Exercise instructions = Skip the pictures. Repeat everything else in the records word for word.

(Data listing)
┄┄┄┄┄┄

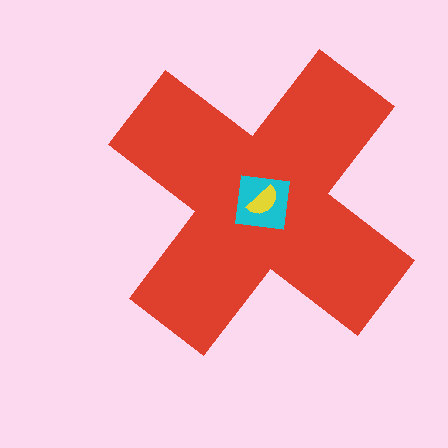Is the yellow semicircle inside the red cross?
Yes.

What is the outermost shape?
The red cross.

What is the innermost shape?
The yellow semicircle.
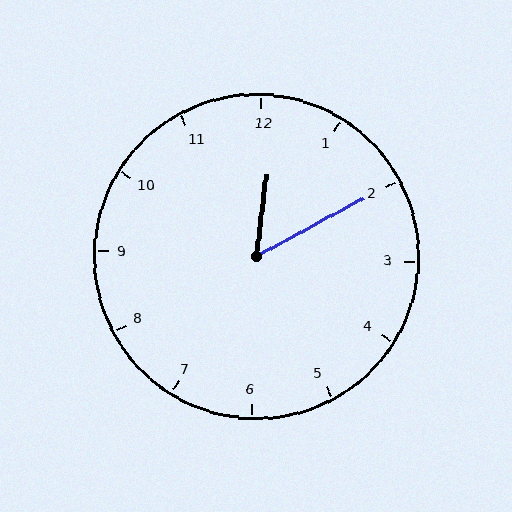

┄┄┄┄┄┄

Output for this task =
Is the yellow semicircle inside the red cross?
Yes.

What is the outermost shape?
The red cross.

What is the innermost shape?
The yellow semicircle.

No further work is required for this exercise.